_Directive_
Quote word for word the lines starting at the line with "Which pair of" and ending at the final line of the entries. Leave out any pictures.

_Supplied information_
▬▬▬▬▬▬▬▬▬▬

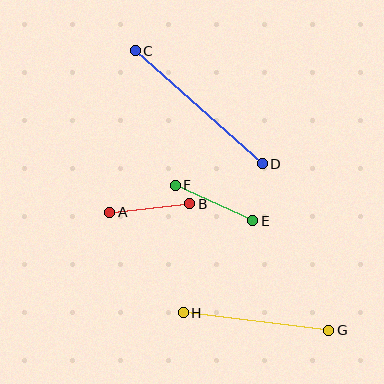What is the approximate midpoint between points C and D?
The midpoint is at approximately (199, 107) pixels.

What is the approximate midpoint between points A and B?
The midpoint is at approximately (150, 208) pixels.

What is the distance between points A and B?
The distance is approximately 81 pixels.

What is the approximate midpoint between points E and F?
The midpoint is at approximately (214, 203) pixels.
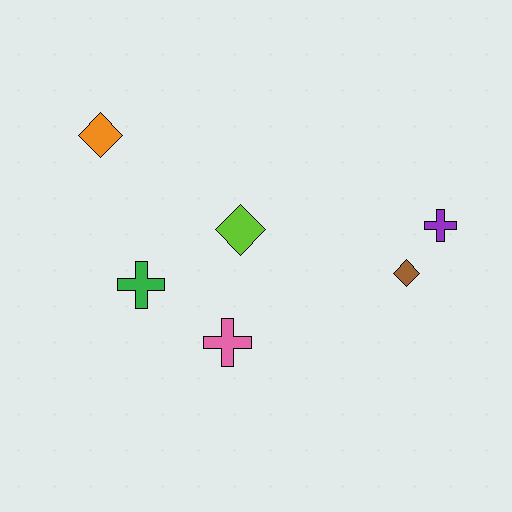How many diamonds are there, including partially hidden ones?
There are 3 diamonds.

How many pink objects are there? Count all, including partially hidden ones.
There is 1 pink object.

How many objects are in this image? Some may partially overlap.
There are 6 objects.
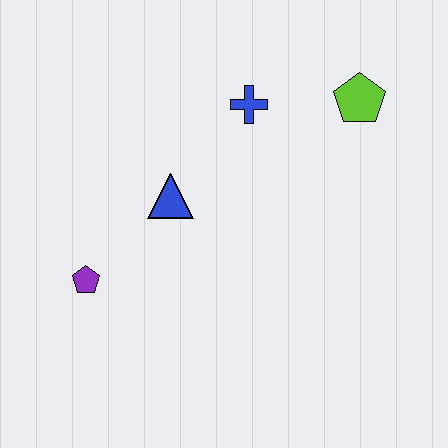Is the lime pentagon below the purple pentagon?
No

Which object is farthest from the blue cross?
The purple pentagon is farthest from the blue cross.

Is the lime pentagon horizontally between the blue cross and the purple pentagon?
No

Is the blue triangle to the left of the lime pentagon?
Yes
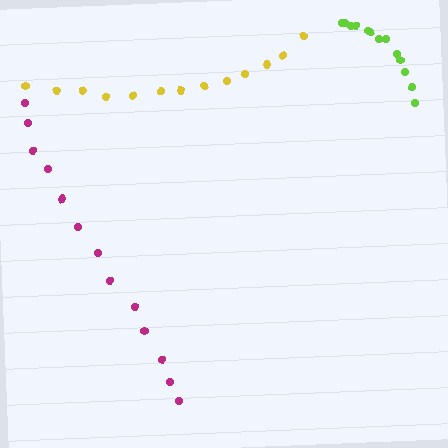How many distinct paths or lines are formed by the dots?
There are 3 distinct paths.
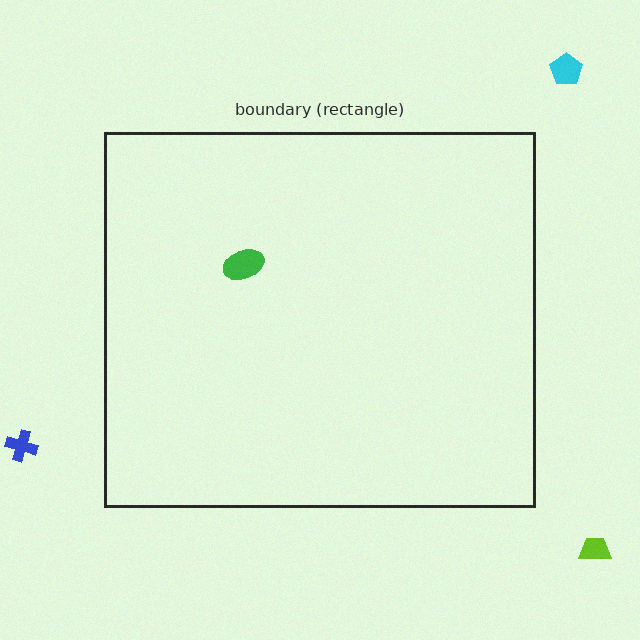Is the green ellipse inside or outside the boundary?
Inside.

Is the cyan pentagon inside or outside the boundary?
Outside.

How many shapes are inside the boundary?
1 inside, 3 outside.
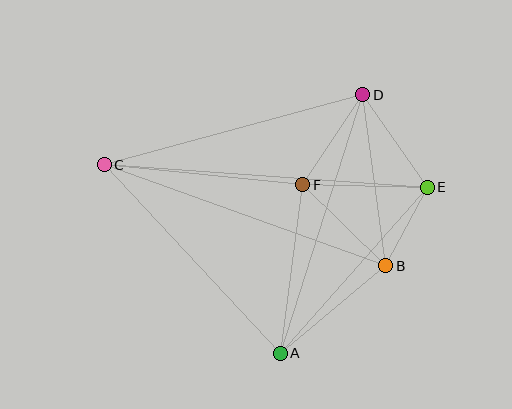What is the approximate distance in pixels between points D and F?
The distance between D and F is approximately 109 pixels.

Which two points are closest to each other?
Points B and E are closest to each other.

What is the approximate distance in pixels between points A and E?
The distance between A and E is approximately 222 pixels.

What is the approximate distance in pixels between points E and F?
The distance between E and F is approximately 125 pixels.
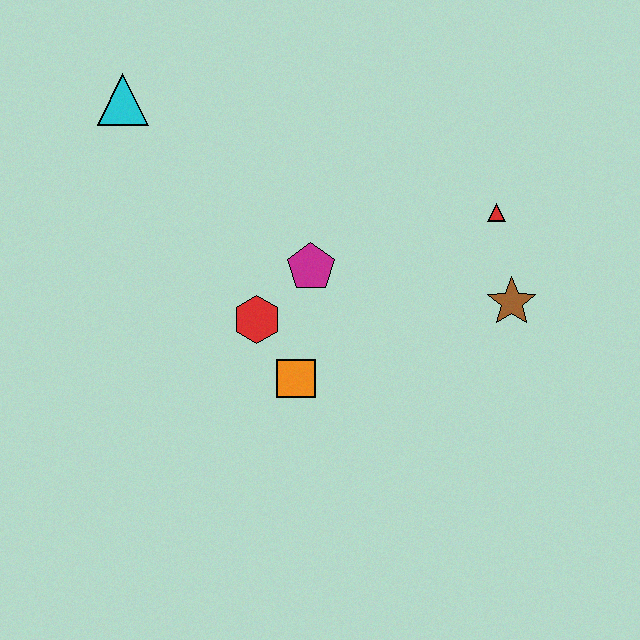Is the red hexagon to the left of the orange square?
Yes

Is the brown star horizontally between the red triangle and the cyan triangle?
No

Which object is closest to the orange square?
The red hexagon is closest to the orange square.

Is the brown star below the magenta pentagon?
Yes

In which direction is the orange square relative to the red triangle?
The orange square is to the left of the red triangle.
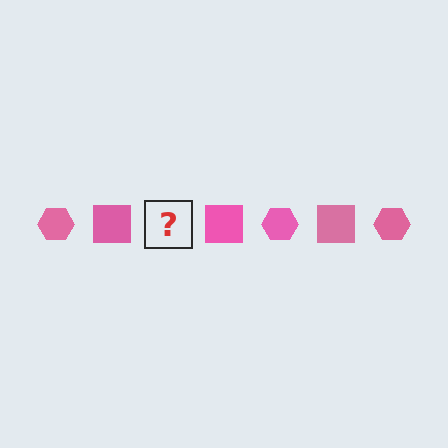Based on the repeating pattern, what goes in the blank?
The blank should be a pink hexagon.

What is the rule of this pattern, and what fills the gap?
The rule is that the pattern cycles through hexagon, square shapes in pink. The gap should be filled with a pink hexagon.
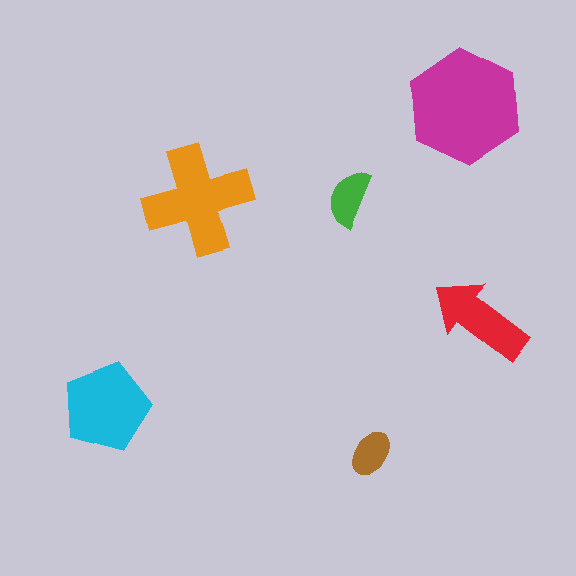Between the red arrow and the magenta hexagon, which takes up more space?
The magenta hexagon.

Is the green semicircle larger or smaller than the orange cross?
Smaller.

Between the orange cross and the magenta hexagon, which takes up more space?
The magenta hexagon.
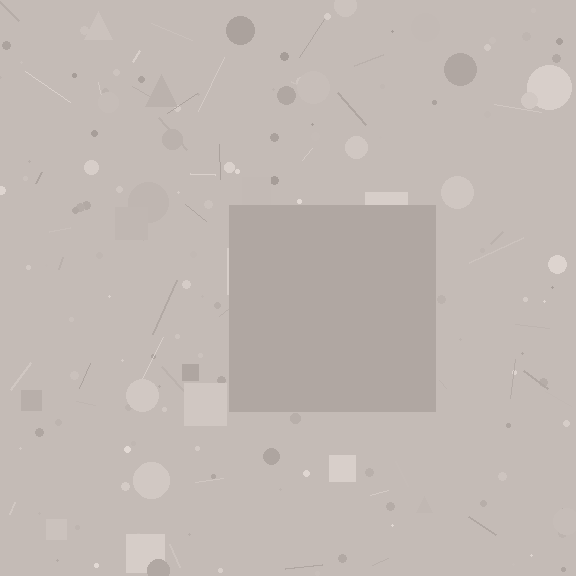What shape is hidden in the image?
A square is hidden in the image.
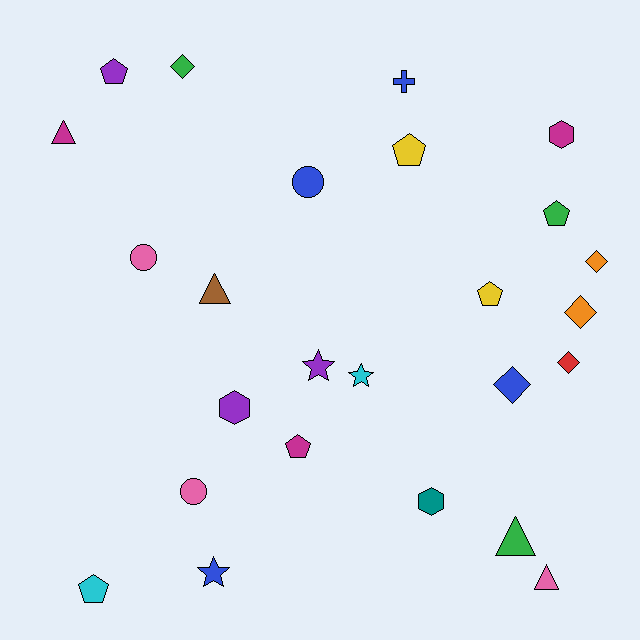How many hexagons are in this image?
There are 3 hexagons.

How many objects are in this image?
There are 25 objects.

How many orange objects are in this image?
There are 2 orange objects.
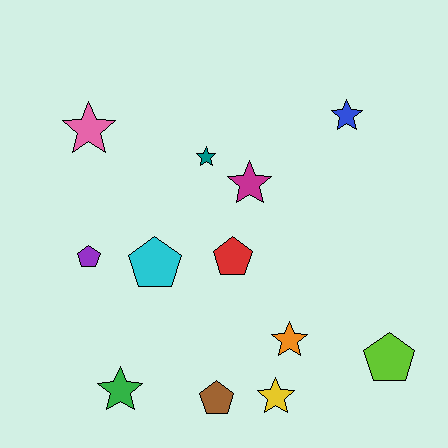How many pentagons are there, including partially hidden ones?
There are 5 pentagons.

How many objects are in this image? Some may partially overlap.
There are 12 objects.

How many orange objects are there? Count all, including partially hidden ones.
There is 1 orange object.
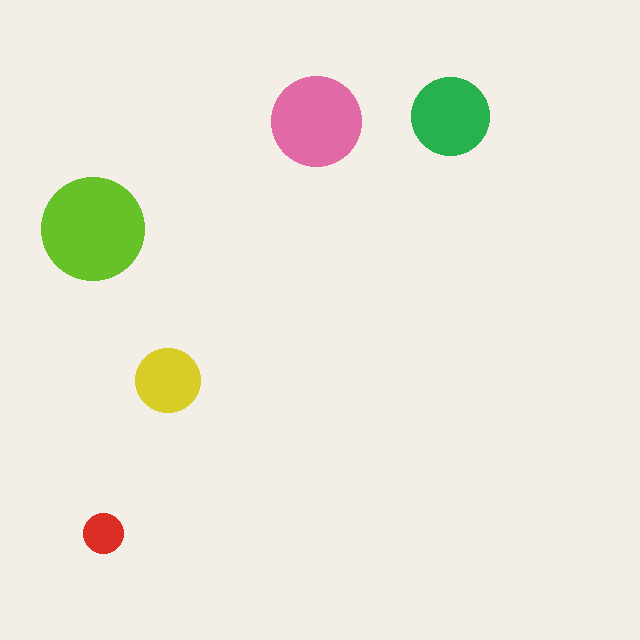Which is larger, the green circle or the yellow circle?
The green one.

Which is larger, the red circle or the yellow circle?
The yellow one.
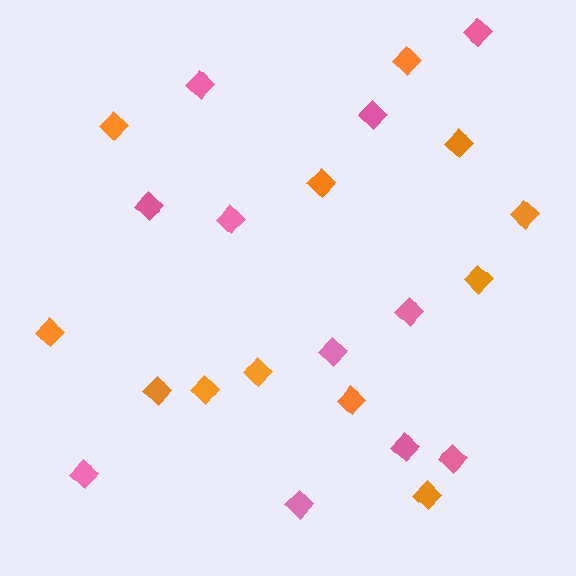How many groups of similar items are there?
There are 2 groups: one group of orange diamonds (12) and one group of pink diamonds (11).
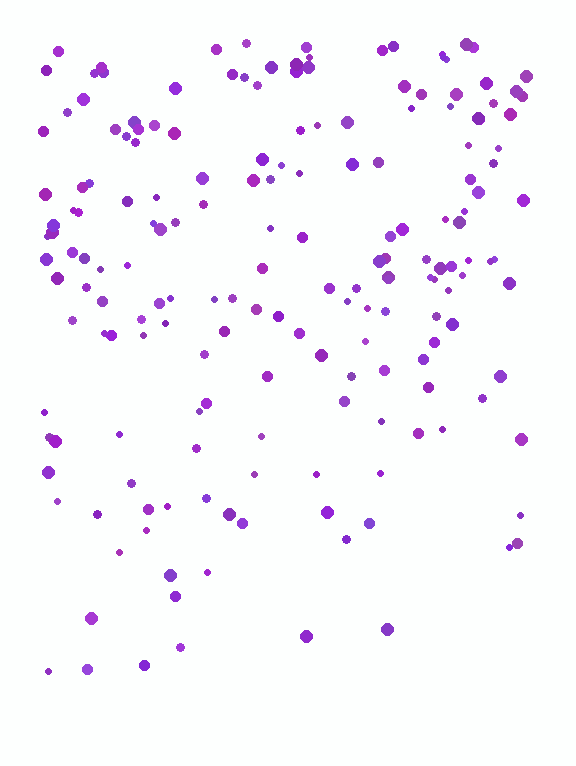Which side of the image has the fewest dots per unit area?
The bottom.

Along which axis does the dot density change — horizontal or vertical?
Vertical.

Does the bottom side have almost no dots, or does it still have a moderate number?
Still a moderate number, just noticeably fewer than the top.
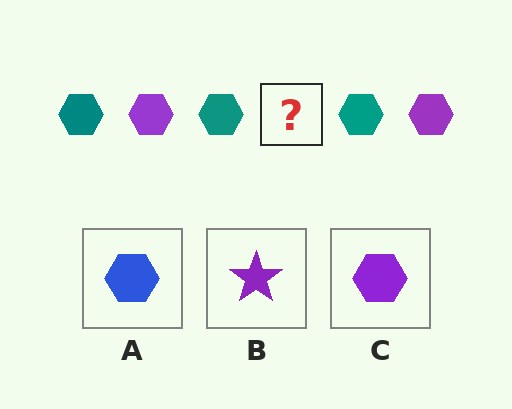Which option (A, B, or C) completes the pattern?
C.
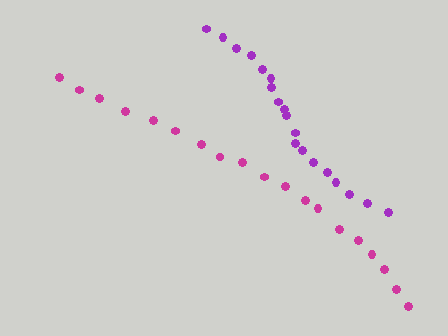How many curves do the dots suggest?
There are 2 distinct paths.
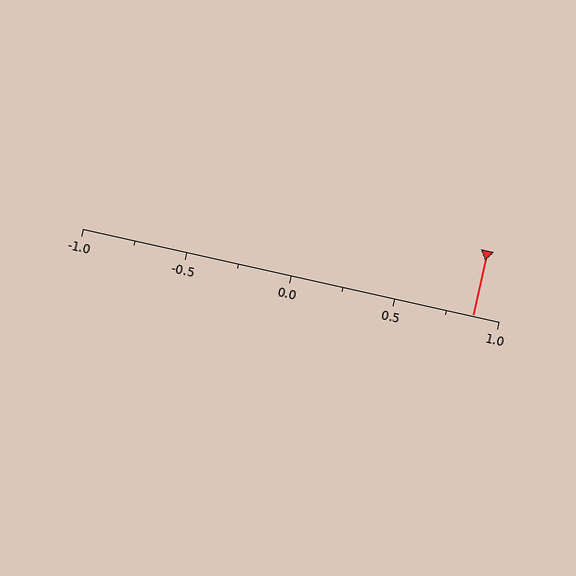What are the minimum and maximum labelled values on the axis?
The axis runs from -1.0 to 1.0.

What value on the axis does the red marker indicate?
The marker indicates approximately 0.88.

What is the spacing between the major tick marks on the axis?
The major ticks are spaced 0.5 apart.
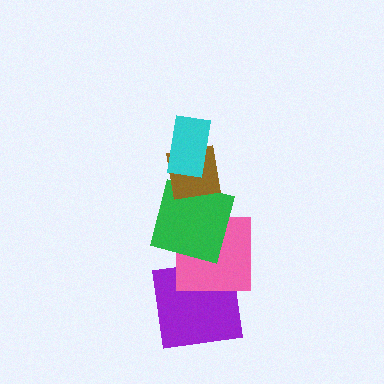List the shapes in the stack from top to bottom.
From top to bottom: the cyan rectangle, the brown square, the green square, the pink square, the purple square.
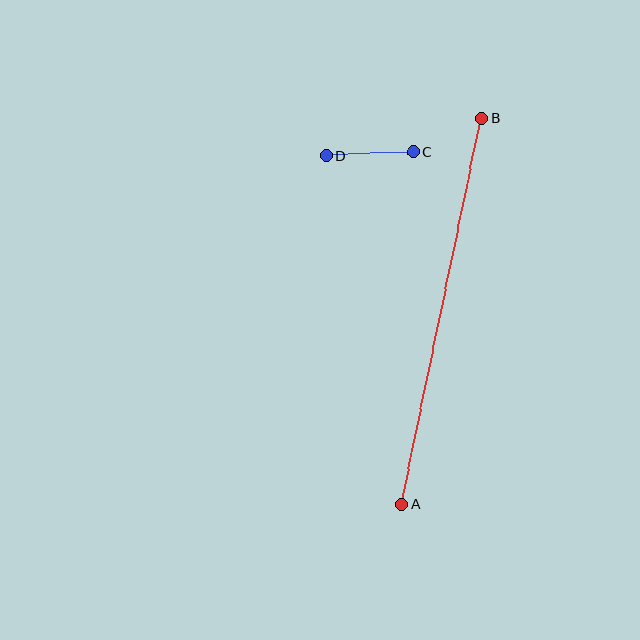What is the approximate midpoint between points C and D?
The midpoint is at approximately (370, 154) pixels.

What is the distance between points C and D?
The distance is approximately 87 pixels.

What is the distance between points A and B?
The distance is approximately 394 pixels.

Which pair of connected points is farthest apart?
Points A and B are farthest apart.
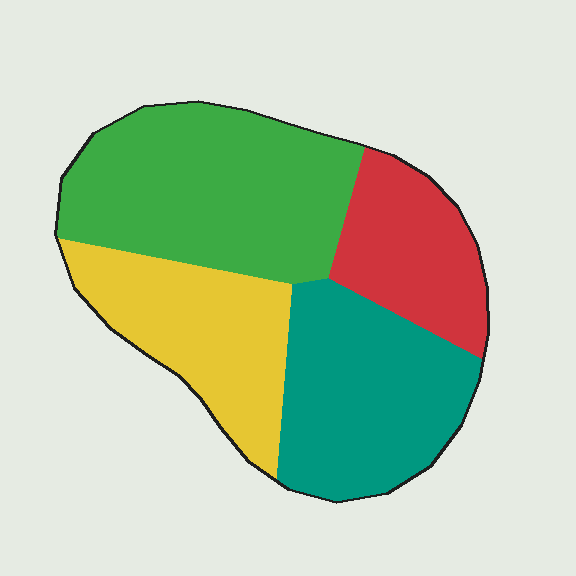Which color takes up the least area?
Red, at roughly 15%.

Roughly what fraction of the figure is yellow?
Yellow covers 22% of the figure.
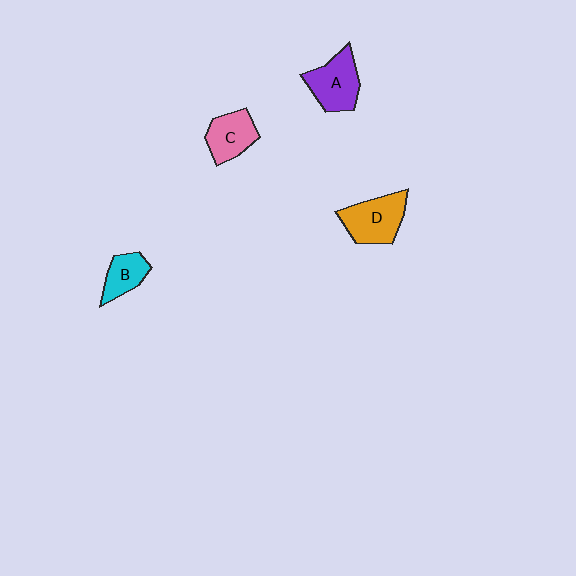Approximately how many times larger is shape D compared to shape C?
Approximately 1.3 times.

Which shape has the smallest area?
Shape B (cyan).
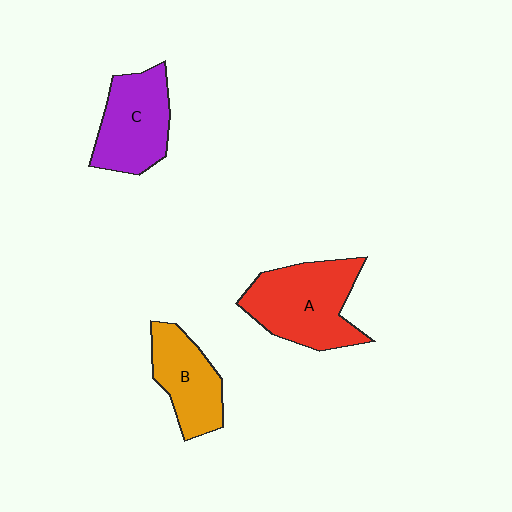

▬▬▬▬▬▬▬▬▬▬

_Solution to this task_
Which pair of connected points is farthest apart?
Points A and B are farthest apart.
Which color takes up the least area?
Red, at roughly 15%.

Roughly what fraction of the figure is yellow?
Yellow covers 22% of the figure.
Approximately how many times larger is shape D compared to shape C?
Approximately 1.3 times.

Which shape has the smallest area?
Shape B (cyan).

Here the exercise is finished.